RECORDS FOR THE TASK:
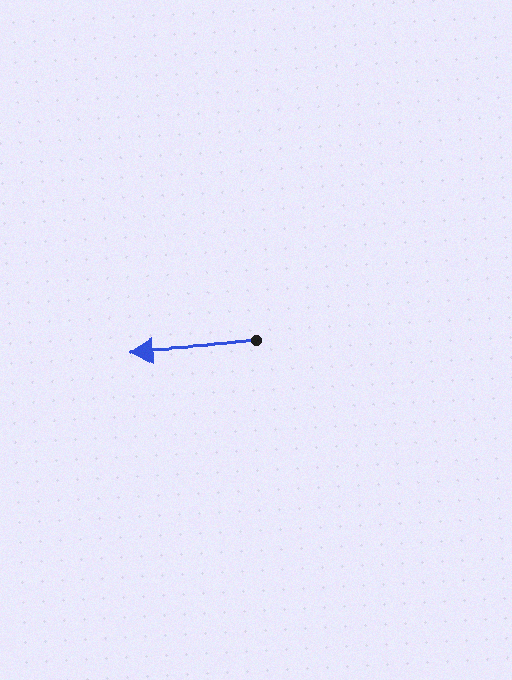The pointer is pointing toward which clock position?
Roughly 9 o'clock.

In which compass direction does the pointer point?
West.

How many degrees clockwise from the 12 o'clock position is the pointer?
Approximately 267 degrees.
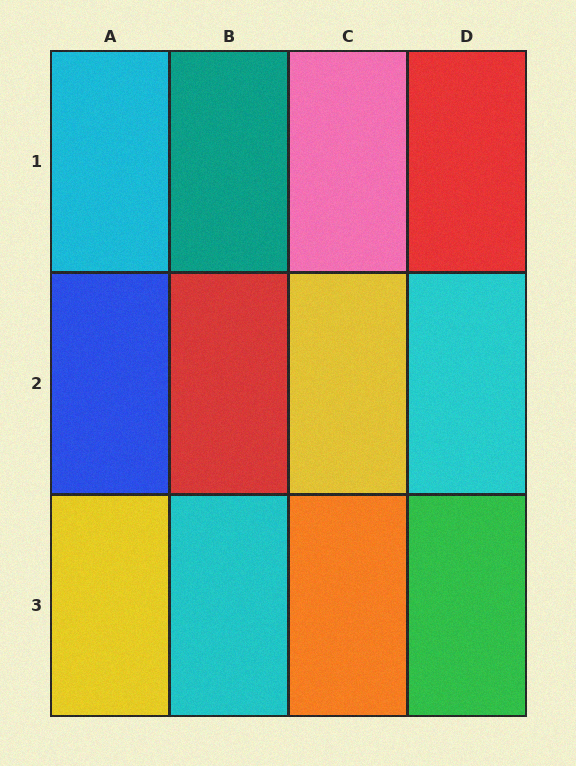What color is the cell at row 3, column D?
Green.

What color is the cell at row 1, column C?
Pink.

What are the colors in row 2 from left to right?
Blue, red, yellow, cyan.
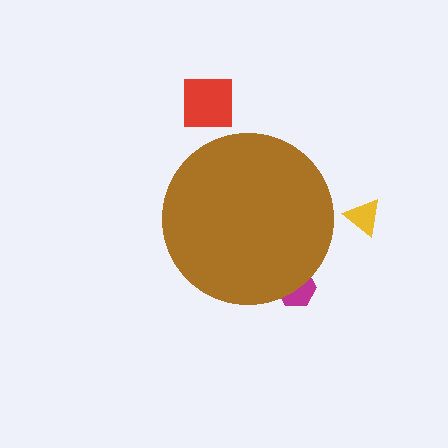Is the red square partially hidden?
No, the red square is fully visible.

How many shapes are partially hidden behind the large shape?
1 shape is partially hidden.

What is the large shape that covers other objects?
A brown circle.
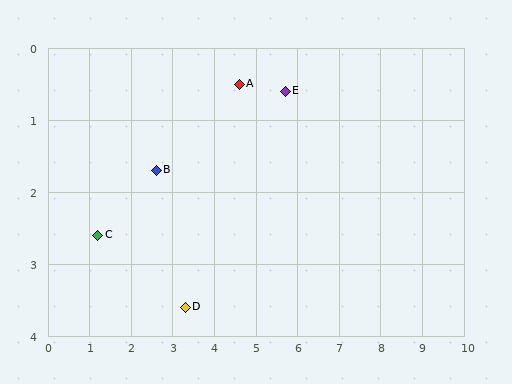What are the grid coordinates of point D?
Point D is at approximately (3.3, 3.6).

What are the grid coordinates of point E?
Point E is at approximately (5.7, 0.6).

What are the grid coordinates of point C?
Point C is at approximately (1.2, 2.6).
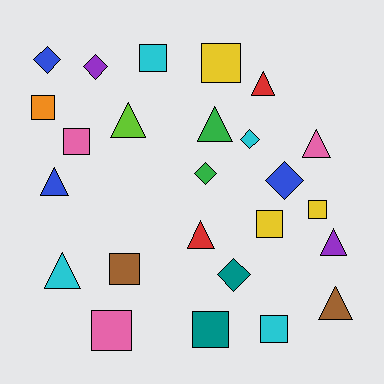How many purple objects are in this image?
There are 2 purple objects.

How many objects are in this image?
There are 25 objects.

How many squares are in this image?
There are 10 squares.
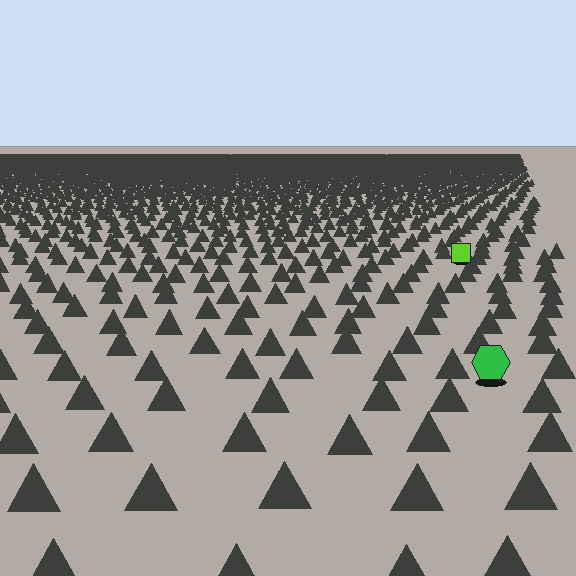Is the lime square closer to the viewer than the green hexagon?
No. The green hexagon is closer — you can tell from the texture gradient: the ground texture is coarser near it.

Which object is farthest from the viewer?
The lime square is farthest from the viewer. It appears smaller and the ground texture around it is denser.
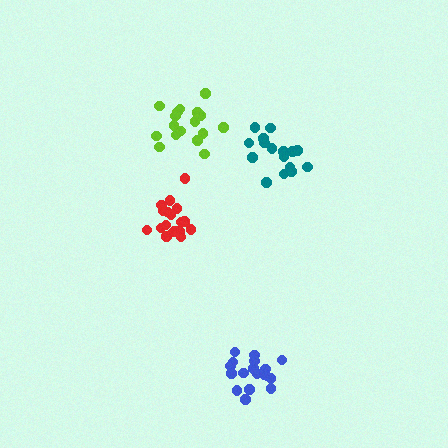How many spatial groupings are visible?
There are 4 spatial groupings.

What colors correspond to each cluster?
The clusters are colored: teal, lime, red, blue.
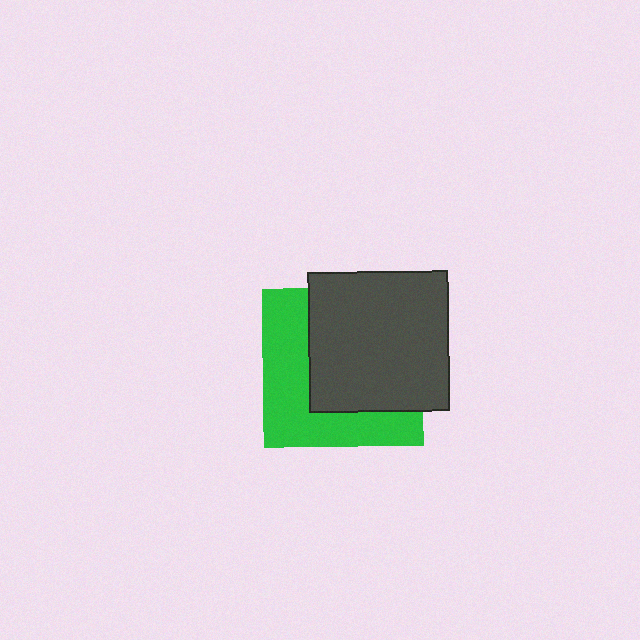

PROBLEM TO WORK ON: Each record above should come back exactly the same, only without its pictures.

EXPECTED ANSWER:
The pointer is pointing toward which clock position?
Roughly 9 o'clock.

In which compass direction does the pointer point?
West.

How many degrees clockwise from the 12 o'clock position is the pointer?
Approximately 267 degrees.
What color is the cell at row 3, column D?
Green.

What color is the cell at row 1, column C?
Pink.

What are the colors in row 2 from left to right?
Blue, red, yellow, cyan.
Is the red square partially hidden?
No, the red square is fully visible.

How many shapes are partially hidden behind the large shape?
1 shape is partially hidden.

What is the large shape that covers other objects?
A brown circle.
What are the grid coordinates of point D?
Point D is at approximately (3.3, 3.6).

What are the grid coordinates of point E?
Point E is at approximately (5.7, 0.6).

What are the grid coordinates of point C?
Point C is at approximately (1.2, 2.6).
How many purple objects are in this image?
There are 2 purple objects.

How many objects are in this image?
There are 25 objects.

How many squares are in this image?
There are 10 squares.
Is the lime square closer to the viewer than the green hexagon?
No. The green hexagon is closer — you can tell from the texture gradient: the ground texture is coarser near it.

Which object is farthest from the viewer?
The lime square is farthest from the viewer. It appears smaller and the ground texture around it is denser.
How many spatial groupings are visible?
There are 4 spatial groupings.

What colors correspond to each cluster?
The clusters are colored: teal, lime, red, blue.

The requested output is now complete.